▶ [Provided information]:
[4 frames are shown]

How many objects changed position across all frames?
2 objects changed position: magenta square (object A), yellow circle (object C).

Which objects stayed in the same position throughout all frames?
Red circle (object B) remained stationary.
--
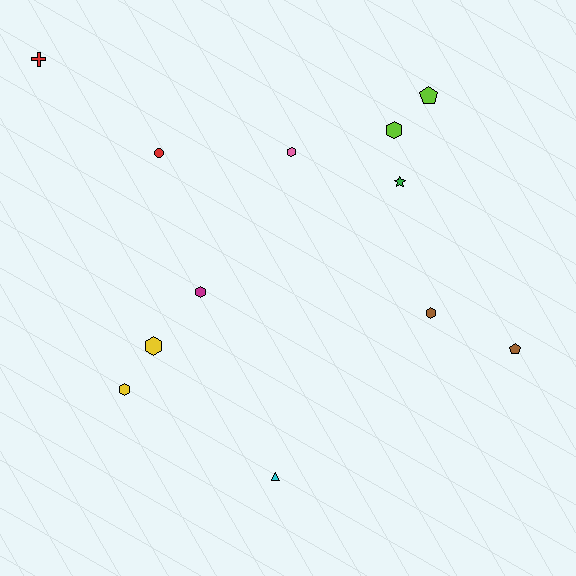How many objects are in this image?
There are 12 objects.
...
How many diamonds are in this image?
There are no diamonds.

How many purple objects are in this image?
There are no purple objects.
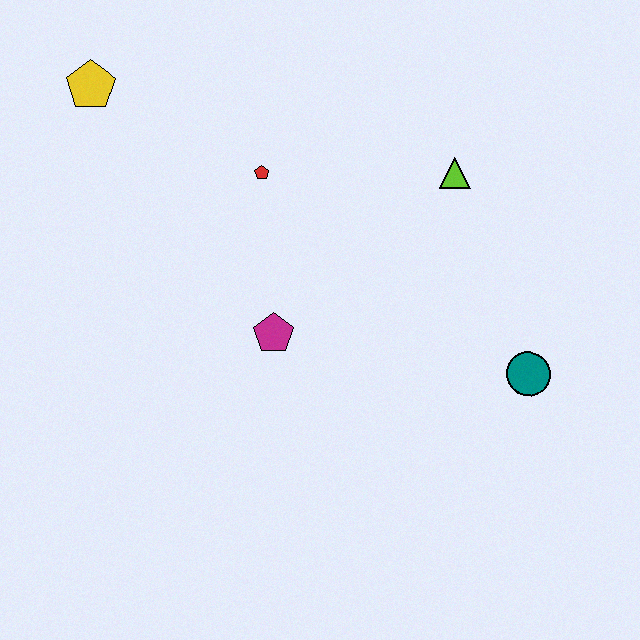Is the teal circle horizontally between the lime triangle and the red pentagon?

▶ [Required task]: Output nothing except the lines from the one containing "How many purple objects are in this image?" through the one containing "Is the teal", both kept, with the pictures removed.

▶ [Expected output]:
How many purple objects are in this image?
There are no purple objects.
Is the teal circle horizontally between the lime triangle and the red pentagon?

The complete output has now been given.